DESCRIPTION OF THE TASK:
Exclude every picture. Output verbatim the lines from the one containing "How many distinct" to the end of the data.

EXTRACTED INFORMATION:
____________
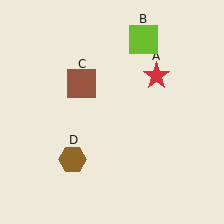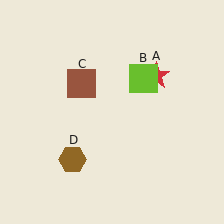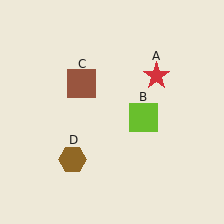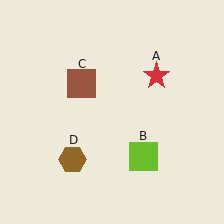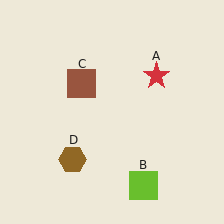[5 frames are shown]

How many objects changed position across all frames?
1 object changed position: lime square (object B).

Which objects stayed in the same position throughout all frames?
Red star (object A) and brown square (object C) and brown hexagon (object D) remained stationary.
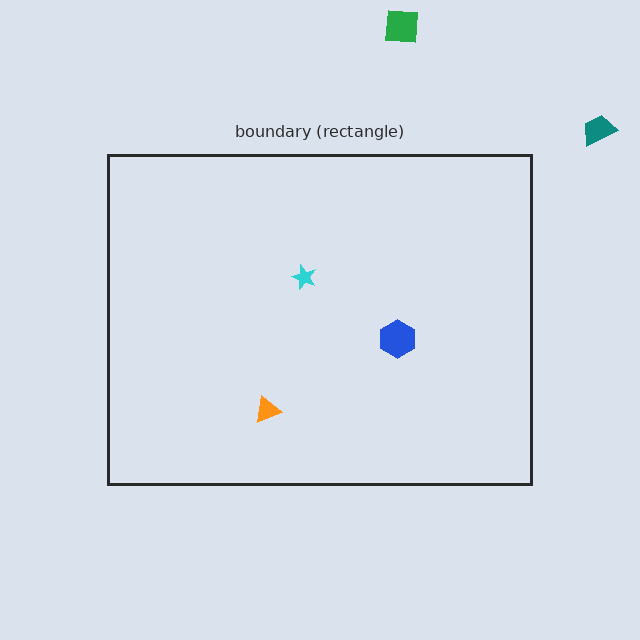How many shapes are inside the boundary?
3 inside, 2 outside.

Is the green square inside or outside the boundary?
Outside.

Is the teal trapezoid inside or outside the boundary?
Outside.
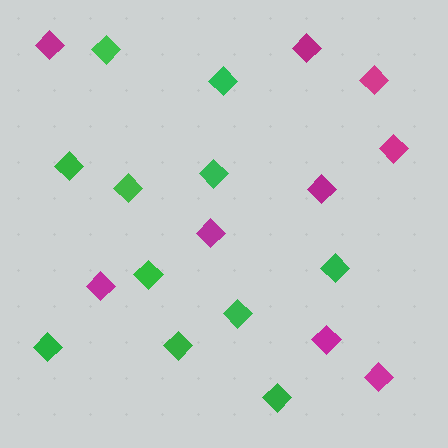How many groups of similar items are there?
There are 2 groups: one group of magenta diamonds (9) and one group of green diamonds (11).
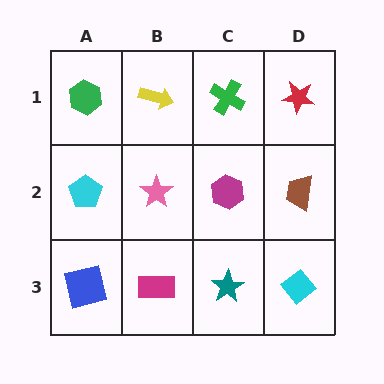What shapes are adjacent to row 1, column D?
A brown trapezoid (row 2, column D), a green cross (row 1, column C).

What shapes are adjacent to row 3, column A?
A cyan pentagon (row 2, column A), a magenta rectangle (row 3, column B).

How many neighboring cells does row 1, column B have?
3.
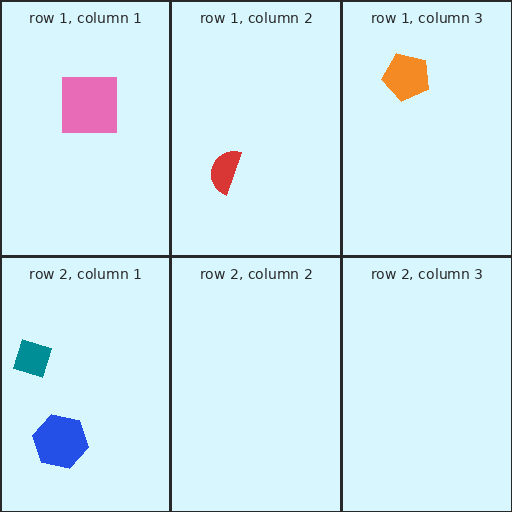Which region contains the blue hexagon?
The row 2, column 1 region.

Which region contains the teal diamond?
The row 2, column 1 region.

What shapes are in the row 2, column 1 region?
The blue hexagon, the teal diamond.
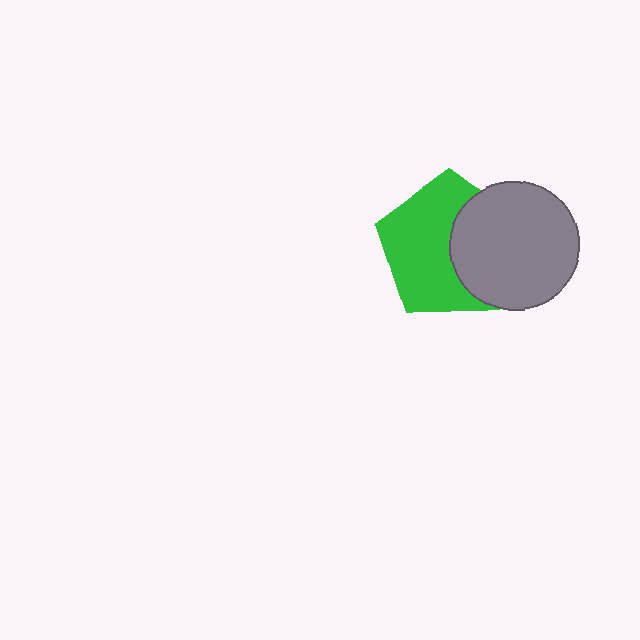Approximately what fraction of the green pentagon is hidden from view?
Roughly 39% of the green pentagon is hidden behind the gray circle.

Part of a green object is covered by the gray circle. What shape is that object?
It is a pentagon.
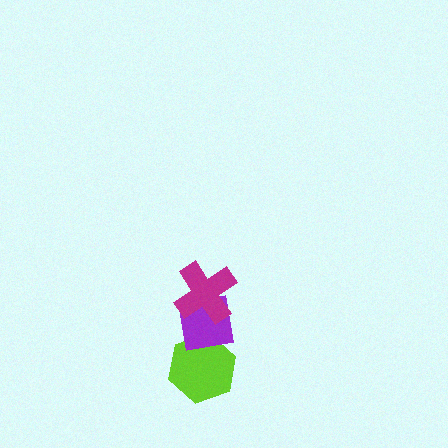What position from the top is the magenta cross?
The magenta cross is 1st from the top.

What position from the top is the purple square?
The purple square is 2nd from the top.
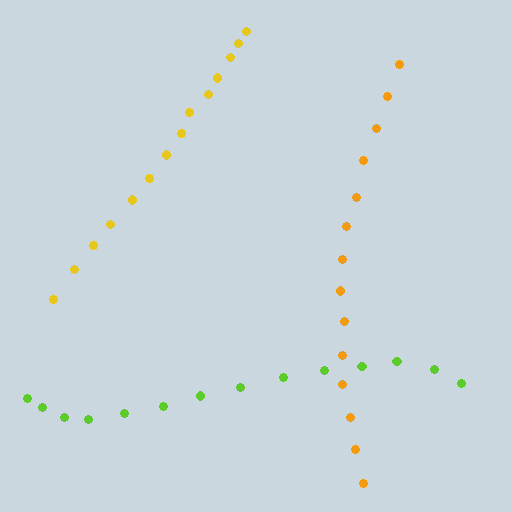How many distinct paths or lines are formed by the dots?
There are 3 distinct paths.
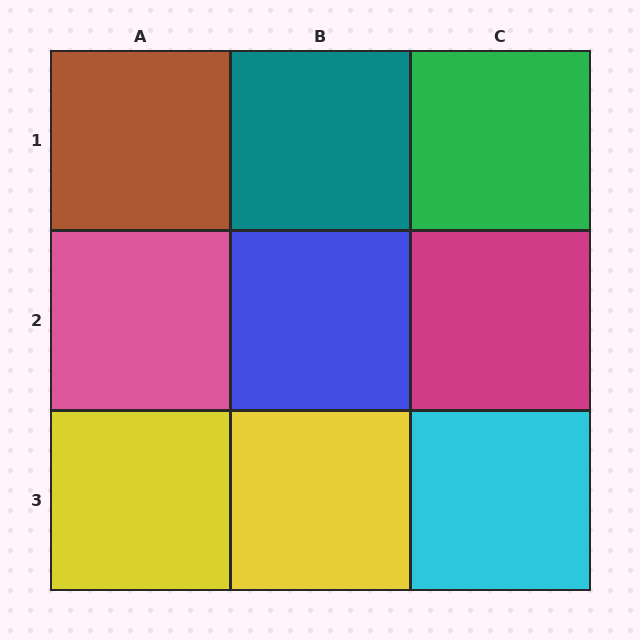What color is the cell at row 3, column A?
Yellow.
____________
OUTPUT OF THE TASK:
How many distinct paths or lines are formed by the dots?
There are 3 distinct paths.
What color is the cell at row 3, column A?
Yellow.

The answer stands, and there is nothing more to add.